◆ Dataset records ◆
────────────────────

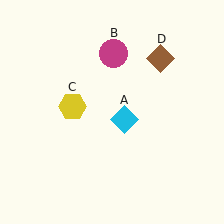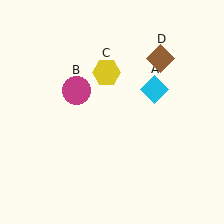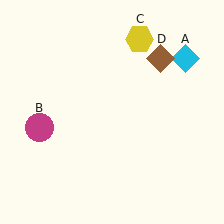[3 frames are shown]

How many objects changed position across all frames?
3 objects changed position: cyan diamond (object A), magenta circle (object B), yellow hexagon (object C).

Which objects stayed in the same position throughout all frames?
Brown diamond (object D) remained stationary.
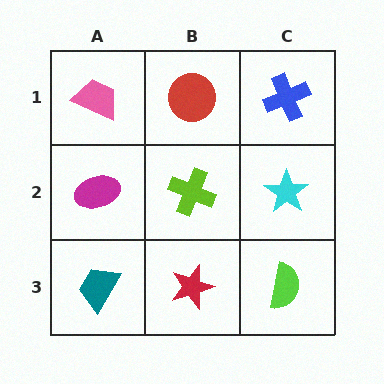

────────────────────

◆ Written task ◆
Repeat exactly the lines from the one containing "How many objects" to the last line of the records above, including both, and leave out any pictures.

◆ Final answer ◆
How many objects changed position across all frames?
3 objects changed position: cyan diamond (object A), magenta circle (object B), yellow hexagon (object C).

Which objects stayed in the same position throughout all frames?
Brown diamond (object D) remained stationary.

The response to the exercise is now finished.